• **Objective**:
Write out the listing below in full and exactly, leaving out every picture.

(Source data)
++++

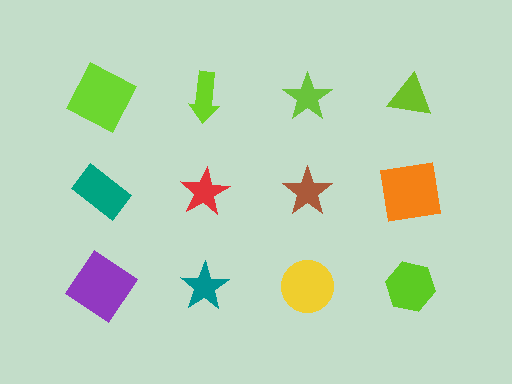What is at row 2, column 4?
An orange square.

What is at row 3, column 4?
A lime hexagon.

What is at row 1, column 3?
A lime star.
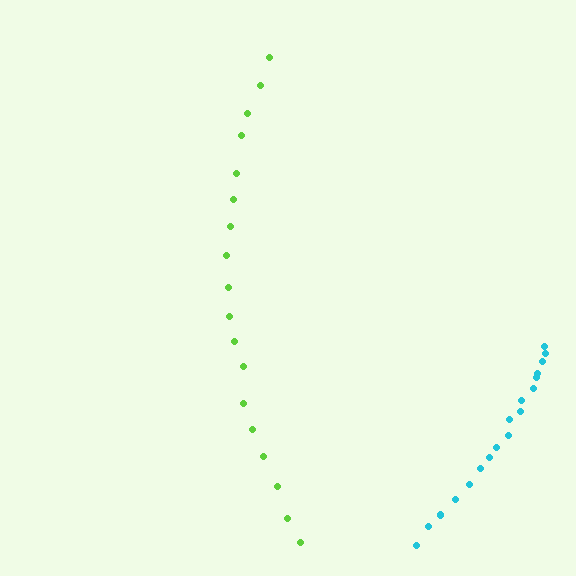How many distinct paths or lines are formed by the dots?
There are 2 distinct paths.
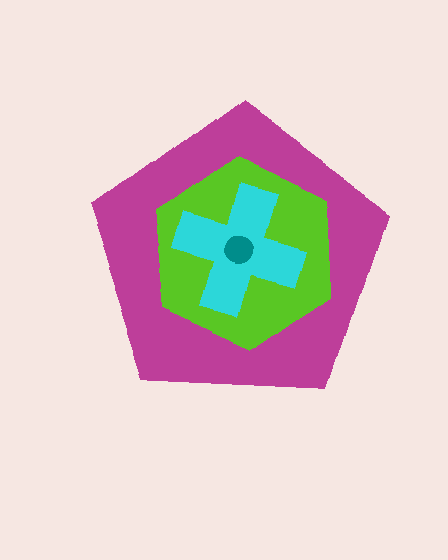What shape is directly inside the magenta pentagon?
The lime hexagon.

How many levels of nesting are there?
4.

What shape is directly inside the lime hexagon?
The cyan cross.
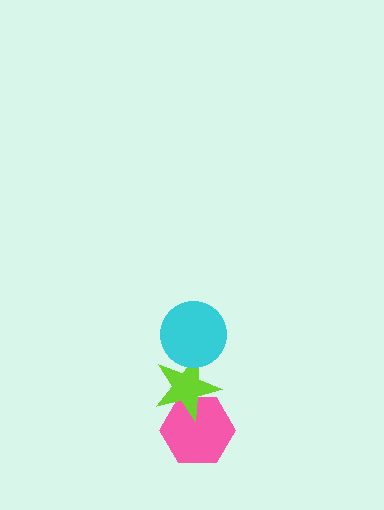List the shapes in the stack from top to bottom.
From top to bottom: the cyan circle, the lime star, the pink hexagon.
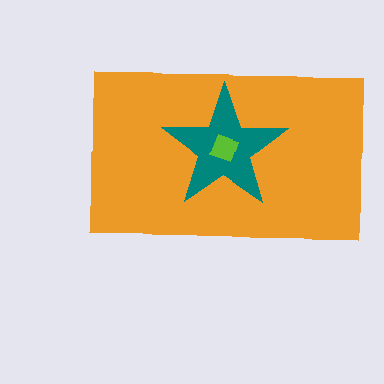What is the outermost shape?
The orange rectangle.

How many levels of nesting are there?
3.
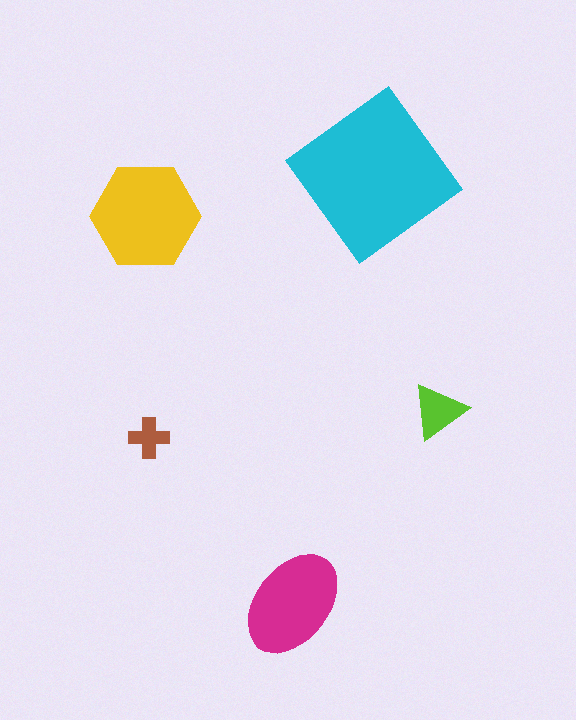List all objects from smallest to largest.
The brown cross, the lime triangle, the magenta ellipse, the yellow hexagon, the cyan diamond.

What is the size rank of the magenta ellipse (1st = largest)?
3rd.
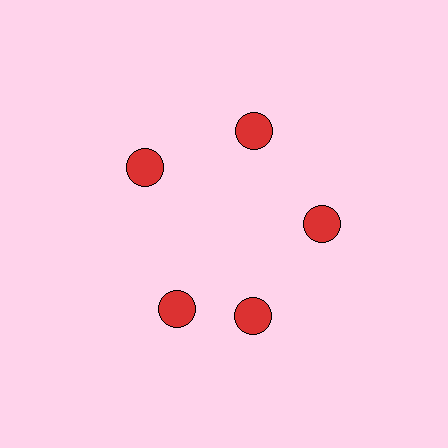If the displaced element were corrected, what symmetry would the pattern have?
It would have 5-fold rotational symmetry — the pattern would map onto itself every 72 degrees.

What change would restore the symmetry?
The symmetry would be restored by rotating it back into even spacing with its neighbors so that all 5 circles sit at equal angles and equal distance from the center.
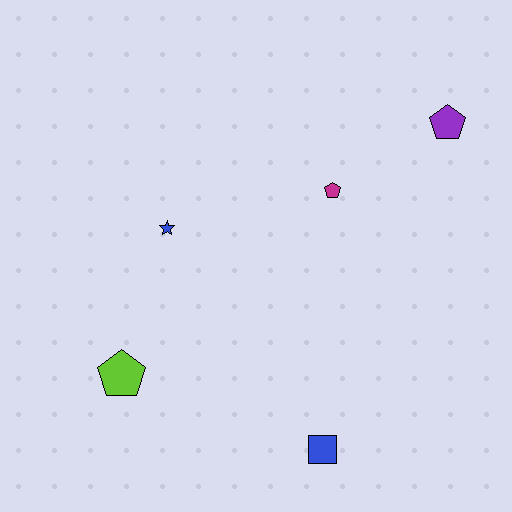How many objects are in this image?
There are 5 objects.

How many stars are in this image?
There is 1 star.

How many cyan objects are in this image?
There are no cyan objects.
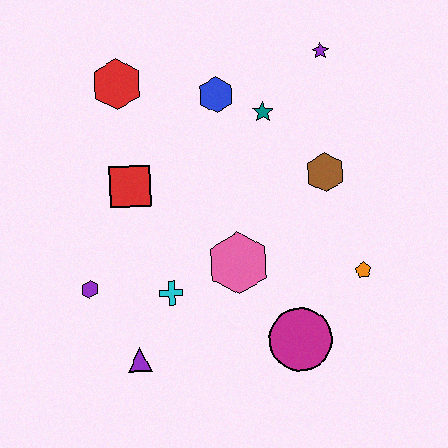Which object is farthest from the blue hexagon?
The purple triangle is farthest from the blue hexagon.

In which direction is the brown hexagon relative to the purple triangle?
The brown hexagon is to the right of the purple triangle.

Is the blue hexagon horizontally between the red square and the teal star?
Yes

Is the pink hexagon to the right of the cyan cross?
Yes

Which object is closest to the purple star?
The teal star is closest to the purple star.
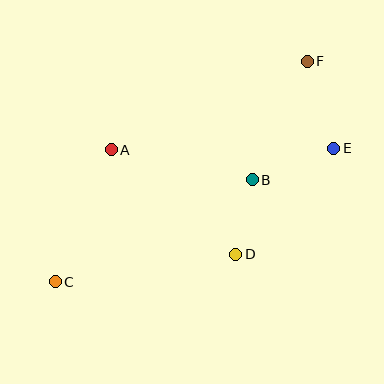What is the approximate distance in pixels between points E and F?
The distance between E and F is approximately 91 pixels.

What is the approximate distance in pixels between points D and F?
The distance between D and F is approximately 206 pixels.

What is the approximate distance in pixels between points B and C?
The distance between B and C is approximately 222 pixels.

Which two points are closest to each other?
Points B and D are closest to each other.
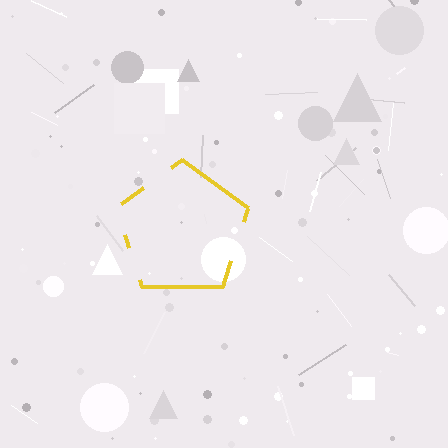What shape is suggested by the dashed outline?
The dashed outline suggests a pentagon.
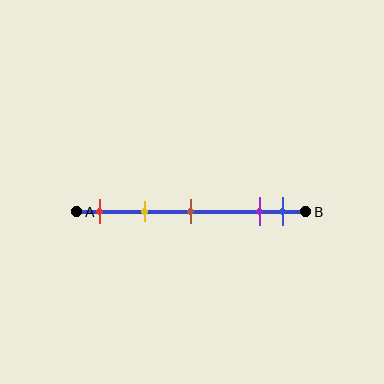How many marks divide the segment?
There are 5 marks dividing the segment.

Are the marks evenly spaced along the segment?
No, the marks are not evenly spaced.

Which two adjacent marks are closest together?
The purple and blue marks are the closest adjacent pair.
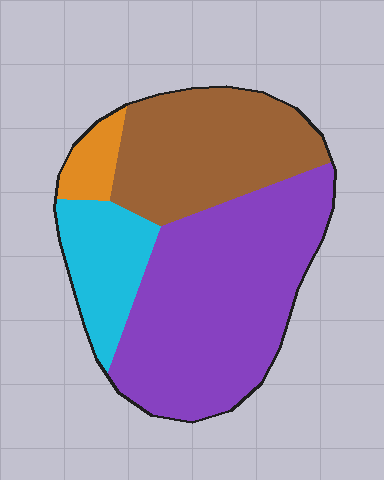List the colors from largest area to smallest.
From largest to smallest: purple, brown, cyan, orange.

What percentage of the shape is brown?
Brown takes up about one third (1/3) of the shape.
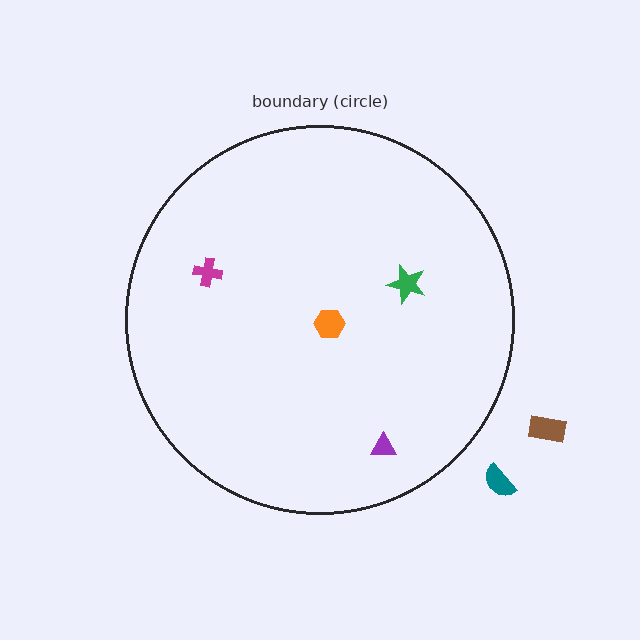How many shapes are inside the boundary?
4 inside, 2 outside.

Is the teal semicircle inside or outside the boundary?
Outside.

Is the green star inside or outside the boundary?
Inside.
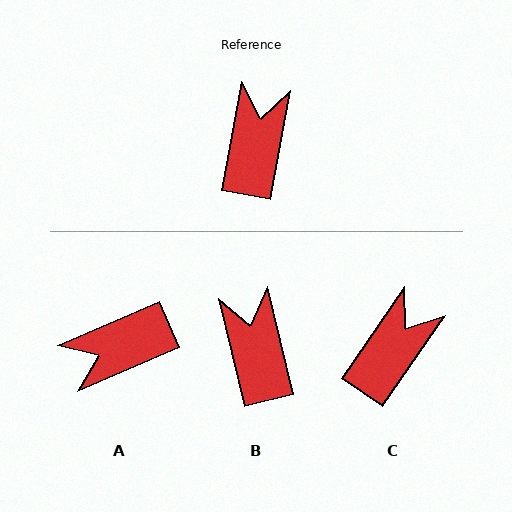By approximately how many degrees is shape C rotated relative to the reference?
Approximately 24 degrees clockwise.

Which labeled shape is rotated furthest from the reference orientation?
A, about 124 degrees away.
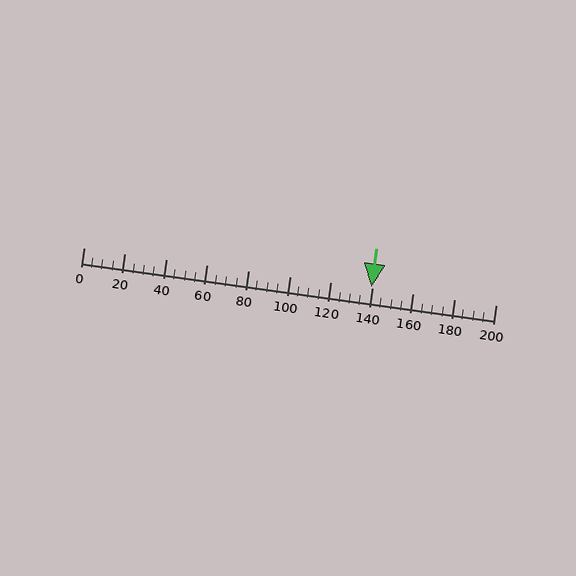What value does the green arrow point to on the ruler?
The green arrow points to approximately 140.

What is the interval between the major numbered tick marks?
The major tick marks are spaced 20 units apart.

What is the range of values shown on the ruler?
The ruler shows values from 0 to 200.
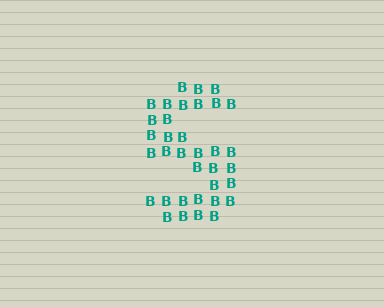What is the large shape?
The large shape is the letter S.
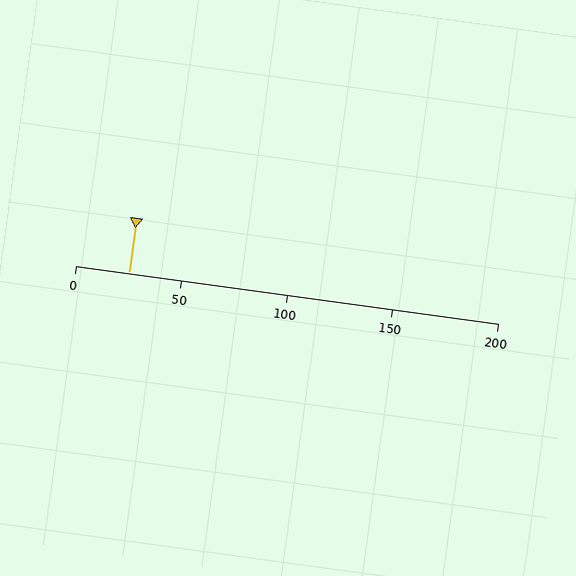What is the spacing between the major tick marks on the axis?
The major ticks are spaced 50 apart.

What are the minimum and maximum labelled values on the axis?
The axis runs from 0 to 200.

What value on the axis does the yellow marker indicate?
The marker indicates approximately 25.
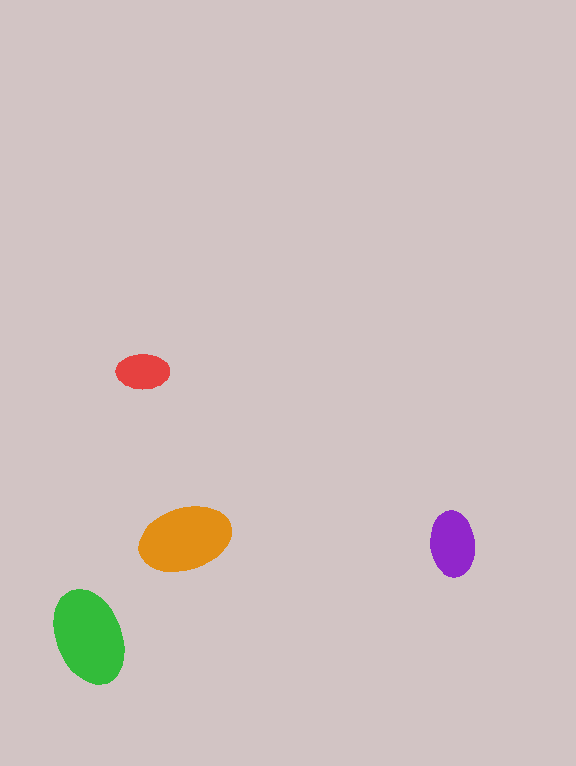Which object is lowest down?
The green ellipse is bottommost.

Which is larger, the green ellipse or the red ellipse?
The green one.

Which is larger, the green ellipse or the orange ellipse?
The green one.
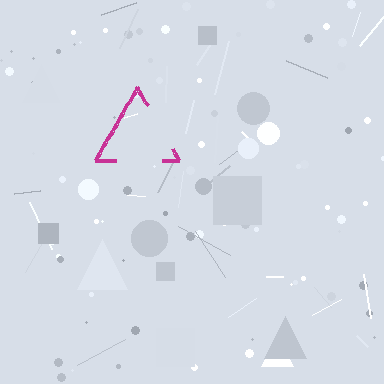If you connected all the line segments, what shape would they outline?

++++

• **Answer to this task**:
What is at row 2, column 4?
An orange square.

What is at row 3, column 4?
A lime hexagon.

What is at row 1, column 3?
A lime star.
How many distinct paths or lines are formed by the dots?
There are 2 distinct paths.
What shape is directly inside the magenta pentagon?
The lime hexagon.

How many levels of nesting are there?
4.

What shape is directly inside the lime hexagon?
The cyan cross.
List the shapes in the stack from top to bottom.
From top to bottom: the cyan circle, the lime star, the pink hexagon.
What is the outermost shape?
The orange rectangle.

How many levels of nesting are there?
3.
List all objects from smallest to largest.
The brown cross, the lime triangle, the magenta ellipse, the yellow hexagon, the cyan diamond.

What is the size rank of the magenta ellipse (1st = largest)?
3rd.
If the displaced element were corrected, what symmetry would the pattern have?
It would have 5-fold rotational symmetry — the pattern would map onto itself every 72 degrees.

What change would restore the symmetry?
The symmetry would be restored by rotating it back into even spacing with its neighbors so that all 5 circles sit at equal angles and equal distance from the center.
How many objects are in this image?
There are 5 objects.

How many stars are in this image?
There is 1 star.

How many cyan objects are in this image?
There are no cyan objects.
Which object is farthest from the blue hexagon?
The purple triangle is farthest from the blue hexagon.

In which direction is the brown hexagon relative to the purple triangle?
The brown hexagon is to the right of the purple triangle.

Is the blue hexagon horizontally between the red square and the teal star?
Yes

Is the pink hexagon to the right of the cyan cross?
Yes

Which object is closest to the purple star?
The teal star is closest to the purple star.
What is the approximate distance in pixels between points E and F?
The distance between E and F is approximately 91 pixels.

What is the approximate distance in pixels between points D and F?
The distance between D and F is approximately 206 pixels.

What is the approximate distance in pixels between points B and C?
The distance between B and C is approximately 222 pixels.

Which two points are closest to each other?
Points B and D are closest to each other.
What shape is suggested by the dashed outline?
The dashed outline suggests a pentagon.
How many marks divide the segment?
There are 5 marks dividing the segment.

Are the marks evenly spaced along the segment?
No, the marks are not evenly spaced.

Which two adjacent marks are closest together?
The purple and blue marks are the closest adjacent pair.
List the colors from largest area to smallest.
From largest to smallest: purple, brown, cyan, orange.

What percentage of the shape is brown?
Brown takes up about one third (1/3) of the shape.
How many shapes are inside the boundary?
4 inside, 2 outside.

Is the teal semicircle inside or outside the boundary?
Outside.

Is the green star inside or outside the boundary?
Inside.
By approximately how many degrees is shape C rotated relative to the reference?
Approximately 24 degrees clockwise.

Which labeled shape is rotated furthest from the reference orientation?
A, about 124 degrees away.
What value does the green arrow point to on the ruler?
The green arrow points to approximately 140.

What is the interval between the major numbered tick marks?
The major tick marks are spaced 20 units apart.

What is the range of values shown on the ruler?
The ruler shows values from 0 to 200.
What is the large shape?
The large shape is the letter S.
What is the spacing between the major tick marks on the axis?
The major ticks are spaced 50 apart.

What are the minimum and maximum labelled values on the axis?
The axis runs from 0 to 200.

What value on the axis does the yellow marker indicate?
The marker indicates approximately 25.
Which object is lowest down?
The green ellipse is bottommost.

Which is larger, the green ellipse or the red ellipse?
The green one.

Which is larger, the green ellipse or the orange ellipse?
The green one.
If you connected all the line segments, what shape would they outline?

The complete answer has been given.